## Begin

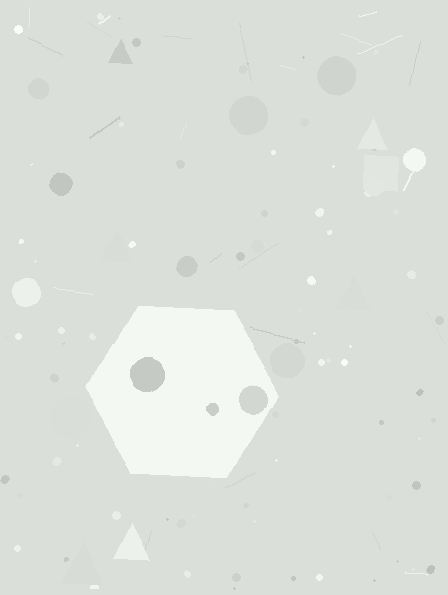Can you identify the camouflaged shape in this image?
The camouflaged shape is a hexagon.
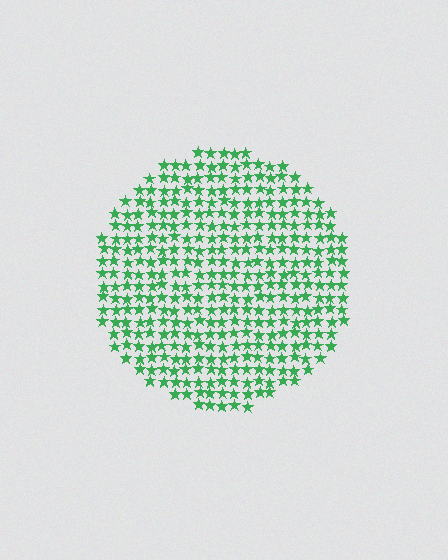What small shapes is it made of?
It is made of small stars.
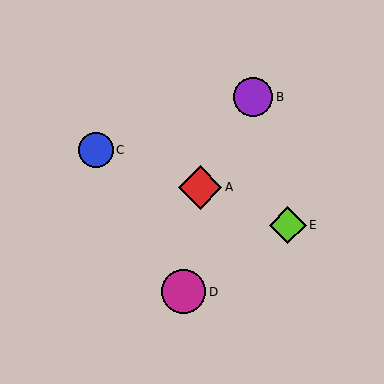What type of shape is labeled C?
Shape C is a blue circle.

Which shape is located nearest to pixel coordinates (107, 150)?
The blue circle (labeled C) at (96, 150) is nearest to that location.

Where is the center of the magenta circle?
The center of the magenta circle is at (184, 292).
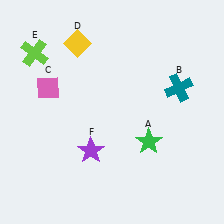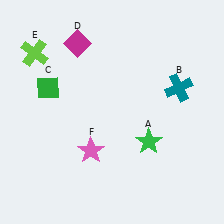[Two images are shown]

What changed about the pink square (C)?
In Image 1, C is pink. In Image 2, it changed to green.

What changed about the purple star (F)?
In Image 1, F is purple. In Image 2, it changed to pink.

## End

* Required work:
Please write out all the data again word for word, but not the pictures.

* Result:
Can you identify the camouflaged shape in this image?
The camouflaged shape is a hexagon.
What small shapes is it made of?
It is made of small stars.
What type of shape is labeled C?
Shape C is a blue circle.

Which shape is located nearest to pixel coordinates (107, 150)?
The blue circle (labeled C) at (96, 150) is nearest to that location.

Where is the center of the magenta circle?
The center of the magenta circle is at (184, 292).
[Two images are shown]

What changed about the pink square (C)?
In Image 1, C is pink. In Image 2, it changed to green.

What changed about the purple star (F)?
In Image 1, F is purple. In Image 2, it changed to pink.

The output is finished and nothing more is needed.